Your objective:
Would you quote every entry exactly, dropping only the pictures?

Records to use:
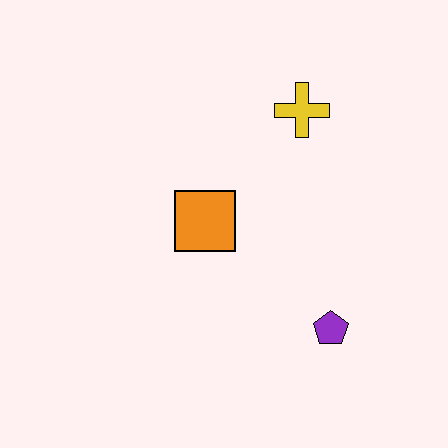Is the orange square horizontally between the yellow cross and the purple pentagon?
No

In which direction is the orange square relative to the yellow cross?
The orange square is below the yellow cross.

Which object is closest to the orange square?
The yellow cross is closest to the orange square.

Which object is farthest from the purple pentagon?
The yellow cross is farthest from the purple pentagon.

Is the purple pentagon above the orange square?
No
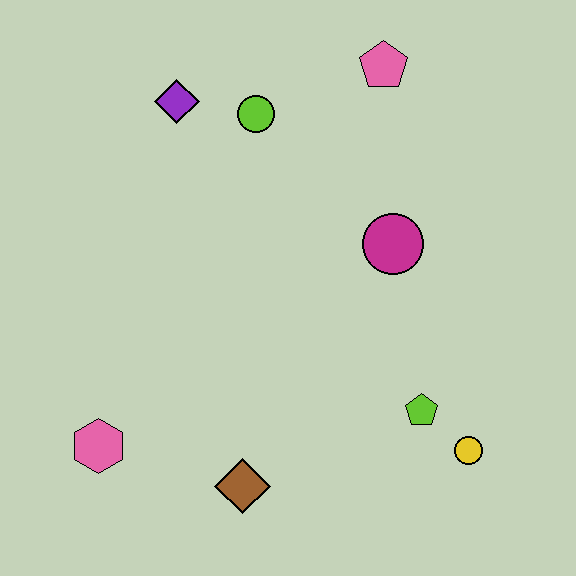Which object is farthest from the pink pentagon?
The pink hexagon is farthest from the pink pentagon.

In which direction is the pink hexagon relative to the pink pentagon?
The pink hexagon is below the pink pentagon.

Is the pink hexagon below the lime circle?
Yes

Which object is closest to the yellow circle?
The lime pentagon is closest to the yellow circle.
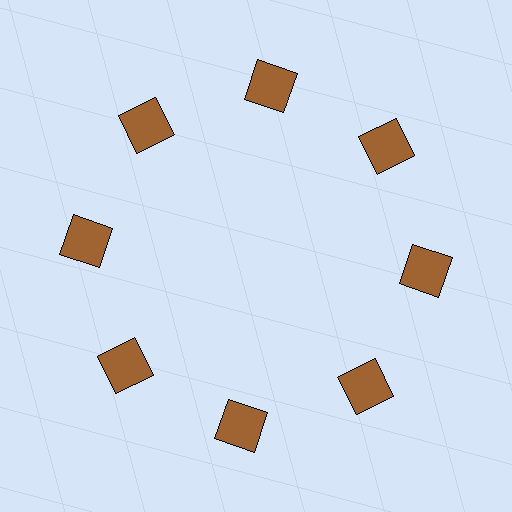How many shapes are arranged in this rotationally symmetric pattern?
There are 8 shapes, arranged in 8 groups of 1.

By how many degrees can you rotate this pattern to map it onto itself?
The pattern maps onto itself every 45 degrees of rotation.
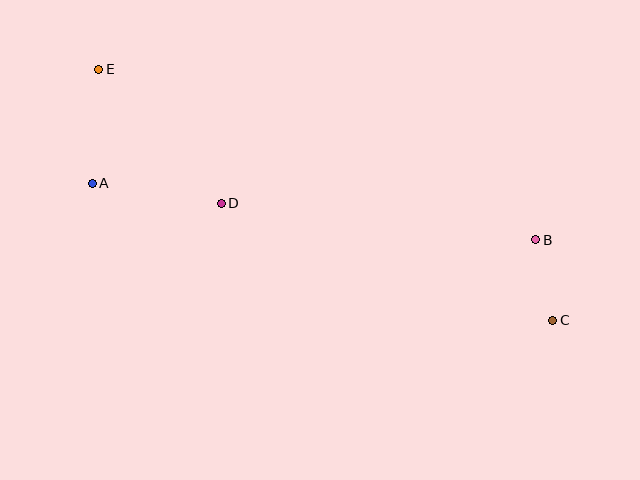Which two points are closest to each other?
Points B and C are closest to each other.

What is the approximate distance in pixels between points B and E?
The distance between B and E is approximately 469 pixels.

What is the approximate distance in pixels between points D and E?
The distance between D and E is approximately 181 pixels.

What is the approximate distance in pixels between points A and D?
The distance between A and D is approximately 130 pixels.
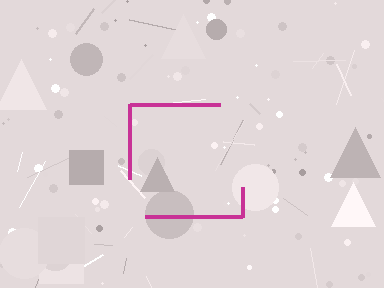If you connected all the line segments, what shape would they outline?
They would outline a square.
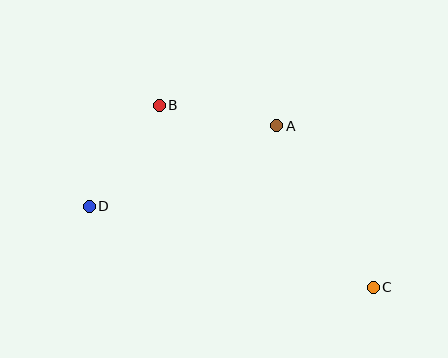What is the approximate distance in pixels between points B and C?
The distance between B and C is approximately 281 pixels.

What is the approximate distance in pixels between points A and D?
The distance between A and D is approximately 204 pixels.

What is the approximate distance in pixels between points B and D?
The distance between B and D is approximately 123 pixels.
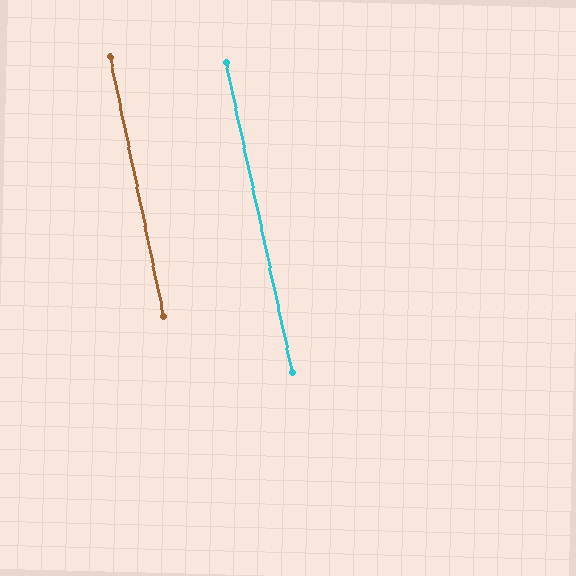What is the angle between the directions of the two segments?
Approximately 0 degrees.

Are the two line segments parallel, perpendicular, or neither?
Parallel — their directions differ by only 0.4°.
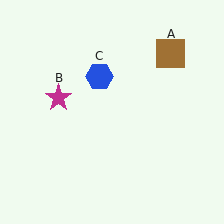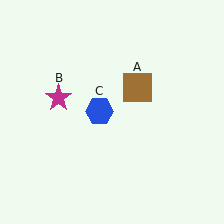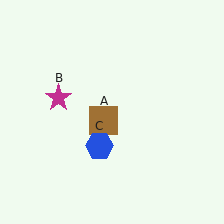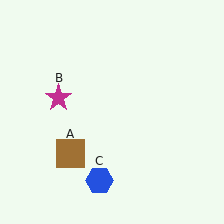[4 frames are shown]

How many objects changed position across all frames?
2 objects changed position: brown square (object A), blue hexagon (object C).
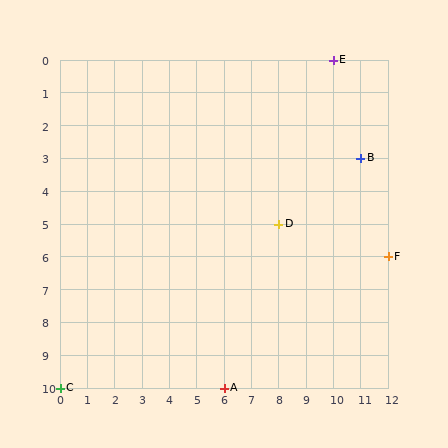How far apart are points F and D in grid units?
Points F and D are 4 columns and 1 row apart (about 4.1 grid units diagonally).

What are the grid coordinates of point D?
Point D is at grid coordinates (8, 5).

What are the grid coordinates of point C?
Point C is at grid coordinates (0, 10).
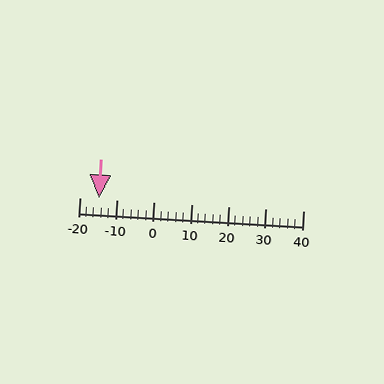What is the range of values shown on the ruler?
The ruler shows values from -20 to 40.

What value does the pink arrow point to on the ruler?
The pink arrow points to approximately -15.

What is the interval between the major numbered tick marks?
The major tick marks are spaced 10 units apart.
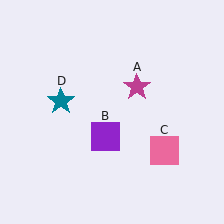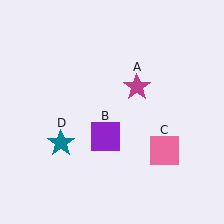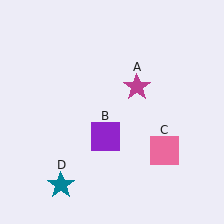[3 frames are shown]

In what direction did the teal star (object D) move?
The teal star (object D) moved down.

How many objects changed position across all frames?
1 object changed position: teal star (object D).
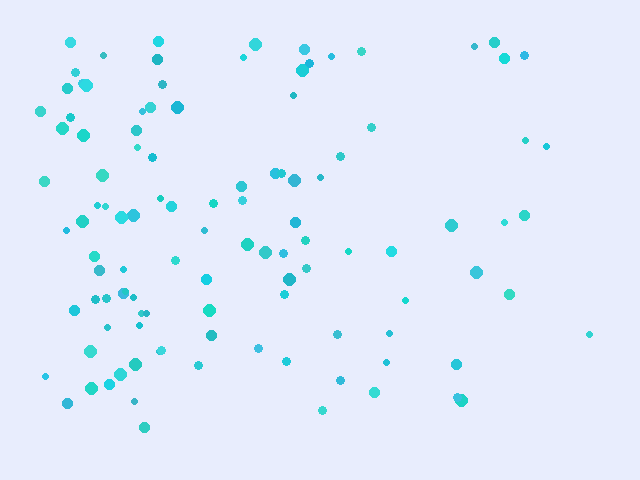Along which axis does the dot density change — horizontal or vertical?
Horizontal.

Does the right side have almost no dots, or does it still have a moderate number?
Still a moderate number, just noticeably fewer than the left.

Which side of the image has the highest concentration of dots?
The left.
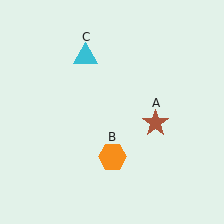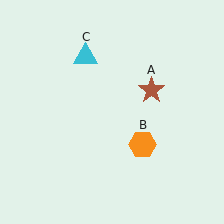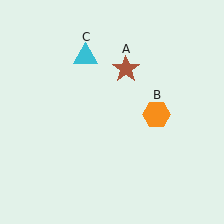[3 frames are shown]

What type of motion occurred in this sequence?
The brown star (object A), orange hexagon (object B) rotated counterclockwise around the center of the scene.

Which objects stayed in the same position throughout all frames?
Cyan triangle (object C) remained stationary.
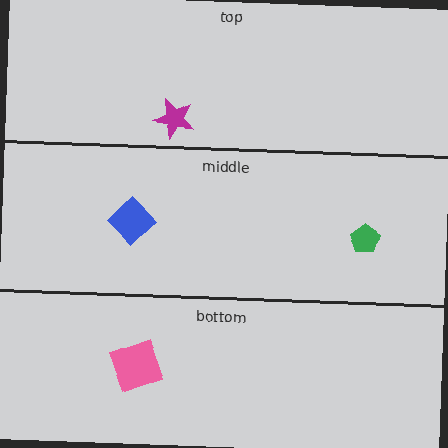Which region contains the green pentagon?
The middle region.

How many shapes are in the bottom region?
1.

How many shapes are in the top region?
1.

The output:
Is the orange square horizontally between the yellow cross and the purple pentagon?
No

In which direction is the orange square relative to the yellow cross?
The orange square is below the yellow cross.

Which object is closest to the orange square?
The yellow cross is closest to the orange square.

Which object is farthest from the purple pentagon?
The yellow cross is farthest from the purple pentagon.

Is the purple pentagon above the orange square?
No
Which object is farthest from the pink pentagon?
The pink hexagon is farthest from the pink pentagon.

In which direction is the pink hexagon relative to the pink pentagon?
The pink hexagon is below the pink pentagon.

Is the pink hexagon below the lime circle?
Yes

Which object is closest to the yellow circle?
The lime pentagon is closest to the yellow circle.
How many shapes are arranged in this rotationally symmetric pattern?
There are 8 shapes, arranged in 8 groups of 1.

By how many degrees can you rotate this pattern to map it onto itself?
The pattern maps onto itself every 45 degrees of rotation.
Which two points are closest to each other?
Points B and C are closest to each other.

What is the approximate distance in pixels between points B and E?
The distance between B and E is approximately 469 pixels.

What is the approximate distance in pixels between points D and E?
The distance between D and E is approximately 181 pixels.

What is the approximate distance in pixels between points A and D?
The distance between A and D is approximately 130 pixels.
If you connected all the line segments, what shape would they outline?
They would outline a square.
What is the approximate distance in pixels between points B and C?
The distance between B and C is approximately 281 pixels.

What is the approximate distance in pixels between points A and D?
The distance between A and D is approximately 204 pixels.

What is the approximate distance in pixels between points B and D?
The distance between B and D is approximately 123 pixels.
What is the angle between the directions of the two segments?
Approximately 0 degrees.

Are the two line segments parallel, perpendicular, or neither?
Parallel — their directions differ by only 0.4°.
[4 frames are shown]

How many objects changed position across all frames?
2 objects changed position: brown square (object A), blue hexagon (object C).
How far apart are points F and D in grid units?
Points F and D are 4 columns and 1 row apart (about 4.1 grid units diagonally).

What are the grid coordinates of point D?
Point D is at grid coordinates (8, 5).

What are the grid coordinates of point C?
Point C is at grid coordinates (0, 10).
What is the range of values shown on the ruler?
The ruler shows values from -20 to 40.

What value does the pink arrow point to on the ruler?
The pink arrow points to approximately -15.

What is the interval between the major numbered tick marks?
The major tick marks are spaced 10 units apart.
[3 frames are shown]

In what direction did the teal star (object D) move?
The teal star (object D) moved down.

How many objects changed position across all frames?
1 object changed position: teal star (object D).
Along which axis does the dot density change — horizontal or vertical?
Horizontal.

Does the right side have almost no dots, or does it still have a moderate number?
Still a moderate number, just noticeably fewer than the left.

Which side of the image has the highest concentration of dots?
The left.
[3 frames are shown]

What type of motion occurred in this sequence?
The brown star (object A), orange hexagon (object B) rotated counterclockwise around the center of the scene.

Which objects stayed in the same position throughout all frames?
Cyan triangle (object C) remained stationary.
Which region contains the green pentagon?
The middle region.

How many shapes are in the bottom region?
1.

How many shapes are in the top region?
1.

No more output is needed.